→ Written task
Write out all of the records precisely. Skip anything that is a picture.

[Geometry question records]

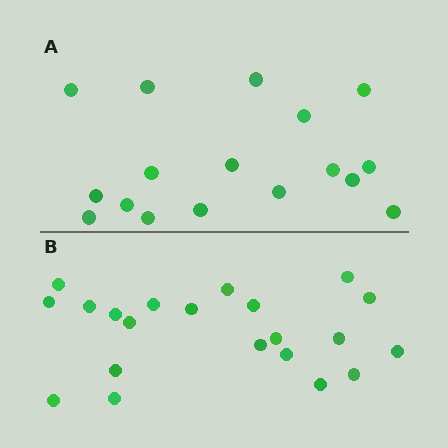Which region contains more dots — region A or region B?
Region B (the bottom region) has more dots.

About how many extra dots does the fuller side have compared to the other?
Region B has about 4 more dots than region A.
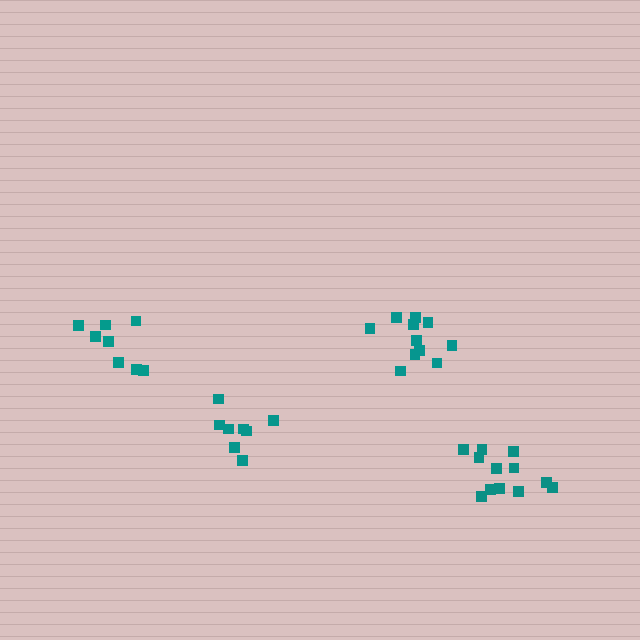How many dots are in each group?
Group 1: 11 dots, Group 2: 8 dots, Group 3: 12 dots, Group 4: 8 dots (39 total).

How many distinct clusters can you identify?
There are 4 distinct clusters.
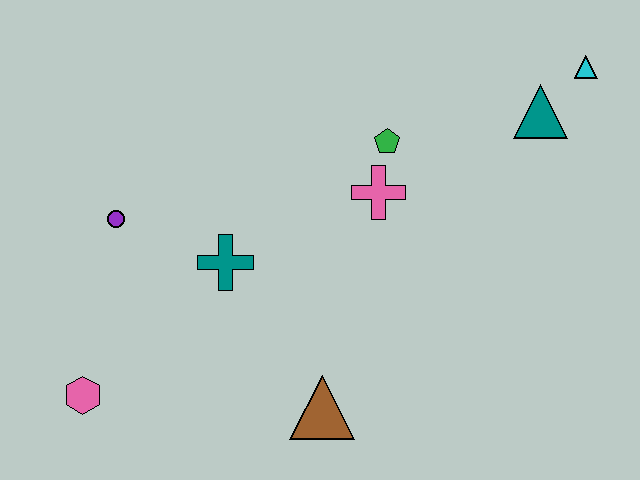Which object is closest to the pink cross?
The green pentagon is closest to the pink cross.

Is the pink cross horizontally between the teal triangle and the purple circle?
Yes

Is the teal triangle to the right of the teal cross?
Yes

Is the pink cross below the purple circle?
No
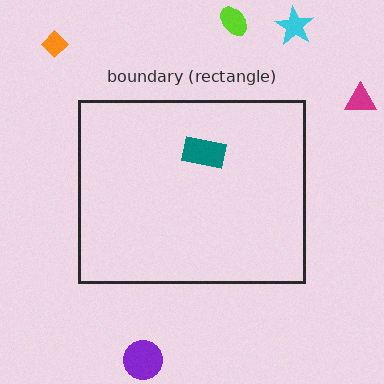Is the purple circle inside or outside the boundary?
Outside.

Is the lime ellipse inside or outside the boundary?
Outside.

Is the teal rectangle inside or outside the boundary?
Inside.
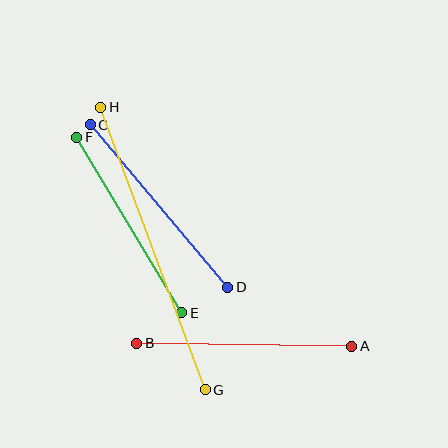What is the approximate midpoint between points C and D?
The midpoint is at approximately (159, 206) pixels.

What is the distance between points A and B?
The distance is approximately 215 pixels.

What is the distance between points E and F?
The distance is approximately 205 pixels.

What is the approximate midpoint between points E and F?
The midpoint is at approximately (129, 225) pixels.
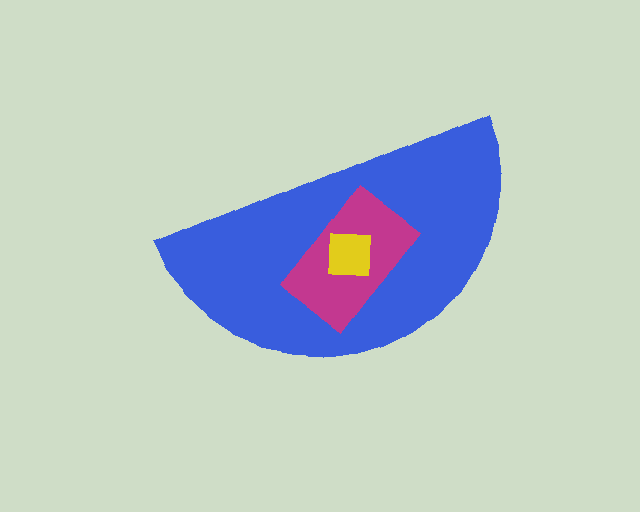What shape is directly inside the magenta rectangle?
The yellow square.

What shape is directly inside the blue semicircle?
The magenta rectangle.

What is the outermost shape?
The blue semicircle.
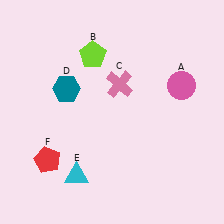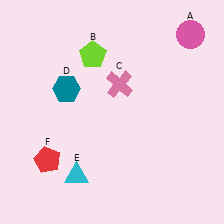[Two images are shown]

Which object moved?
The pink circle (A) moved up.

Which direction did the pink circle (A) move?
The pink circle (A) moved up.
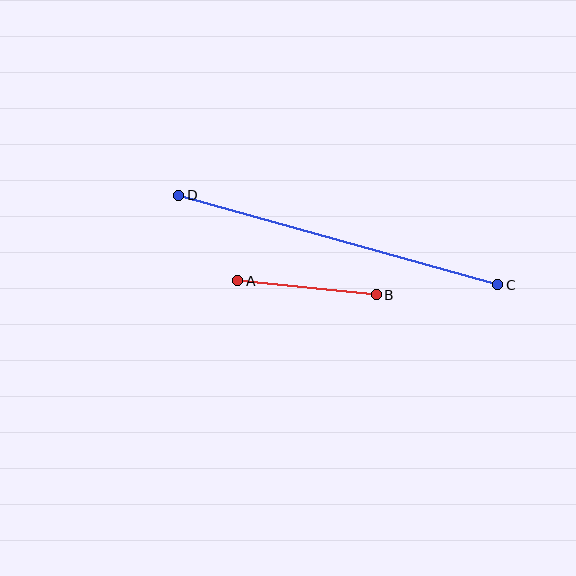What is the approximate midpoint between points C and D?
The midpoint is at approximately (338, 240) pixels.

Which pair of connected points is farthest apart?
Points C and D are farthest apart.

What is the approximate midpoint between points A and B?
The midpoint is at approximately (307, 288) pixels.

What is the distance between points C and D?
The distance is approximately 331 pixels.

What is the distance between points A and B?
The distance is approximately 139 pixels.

→ Result below
Which region contains more dots — region A or region B?
Region B (the bottom region) has more dots.

About how many extra dots does the fuller side have compared to the other?
Region B has about 4 more dots than region A.
How many dots are in each group?
Group 1: 11 dots, Group 2: 8 dots, Group 3: 12 dots, Group 4: 8 dots (39 total).

How many distinct clusters can you identify?
There are 4 distinct clusters.
Which object is closest to the pink cross?
The green pentagon is closest to the pink cross.

Is the pink cross horizontally between the teal triangle and the purple circle?
Yes

Is the teal triangle to the right of the teal cross?
Yes

Is the pink cross below the purple circle?
No
Is the purple circle inside or outside the boundary?
Outside.

Is the lime ellipse inside or outside the boundary?
Outside.

Is the teal rectangle inside or outside the boundary?
Inside.
What is the approximate midpoint between points C and D?
The midpoint is at approximately (159, 206) pixels.

What is the distance between points A and B?
The distance is approximately 215 pixels.

What is the distance between points E and F?
The distance is approximately 205 pixels.

What is the approximate midpoint between points E and F?
The midpoint is at approximately (129, 225) pixels.
What shape is directly inside the magenta rectangle?
The yellow square.

What shape is directly inside the blue semicircle?
The magenta rectangle.

What is the outermost shape?
The blue semicircle.
[Two images are shown]

Which object moved?
The pink circle (A) moved up.

Which direction did the pink circle (A) move?
The pink circle (A) moved up.
What is the approximate midpoint between points C and D?
The midpoint is at approximately (338, 240) pixels.

Which pair of connected points is farthest apart?
Points C and D are farthest apart.

What is the approximate midpoint between points A and B?
The midpoint is at approximately (307, 288) pixels.

What is the distance between points C and D?
The distance is approximately 331 pixels.

What is the distance between points A and B?
The distance is approximately 139 pixels.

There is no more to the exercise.